━━ Exercise data ━━
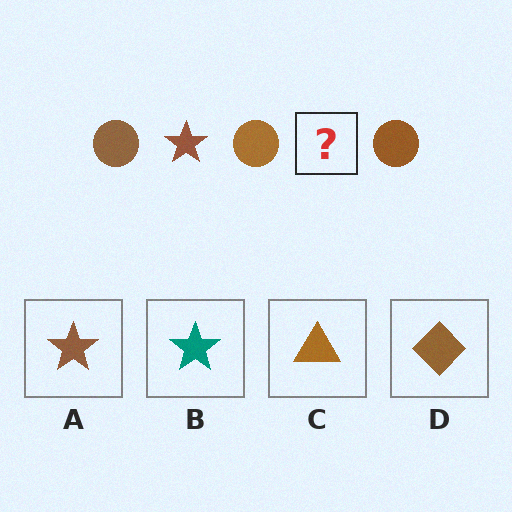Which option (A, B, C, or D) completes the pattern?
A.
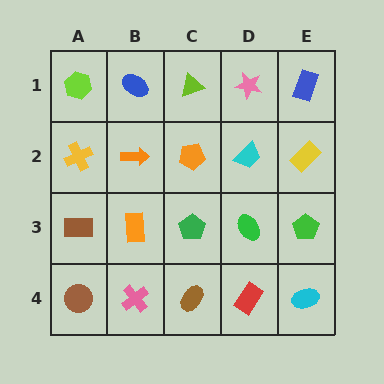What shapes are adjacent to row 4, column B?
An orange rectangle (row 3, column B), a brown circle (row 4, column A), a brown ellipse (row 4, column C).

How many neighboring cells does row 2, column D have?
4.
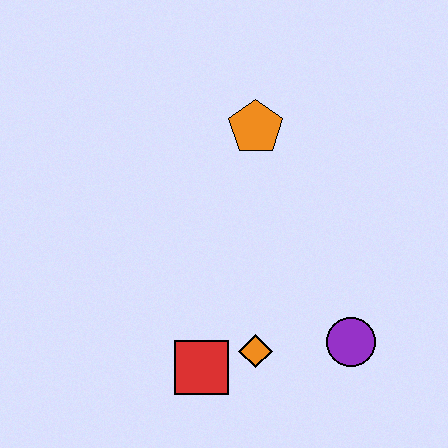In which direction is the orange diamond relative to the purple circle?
━━━
━━ Exercise data ━━
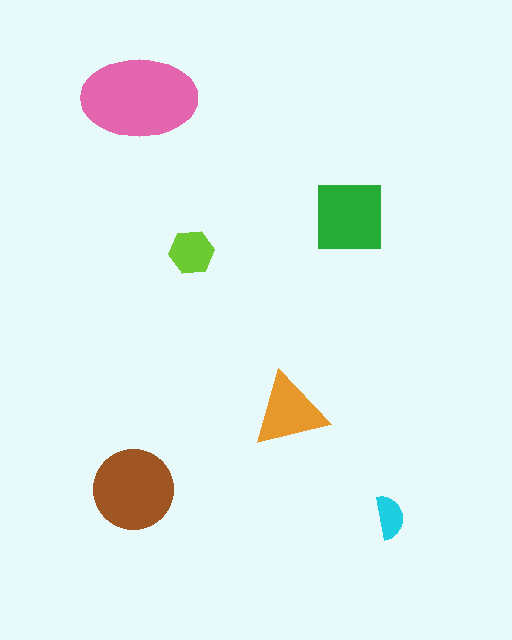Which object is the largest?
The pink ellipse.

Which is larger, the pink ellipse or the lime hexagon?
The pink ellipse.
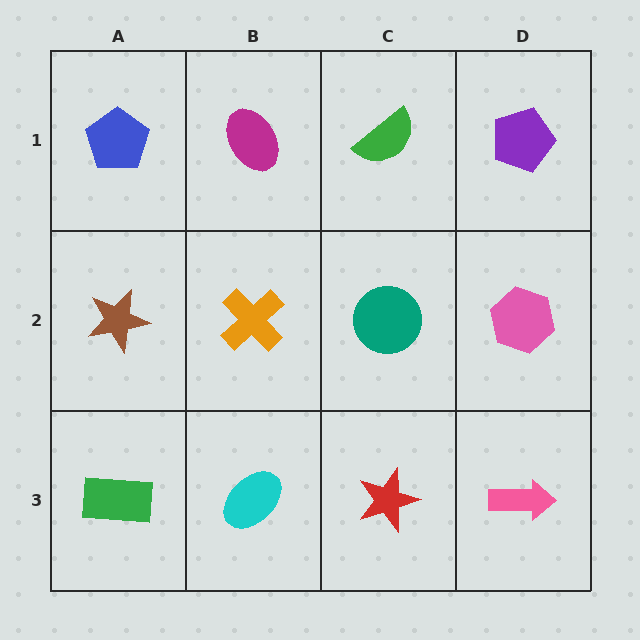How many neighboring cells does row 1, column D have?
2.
━━━
━━ Exercise data ━━
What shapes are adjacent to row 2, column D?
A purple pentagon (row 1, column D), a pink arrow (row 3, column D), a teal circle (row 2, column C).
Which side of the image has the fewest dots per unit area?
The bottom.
━━━
Your copy should hold only the lines above from the one containing "How many neighboring cells does row 2, column" through the one containing "In which direction", exactly as written and free of pictures.

How many neighboring cells does row 2, column D have?
4.
In which direction is the orange diamond relative to the purple circle?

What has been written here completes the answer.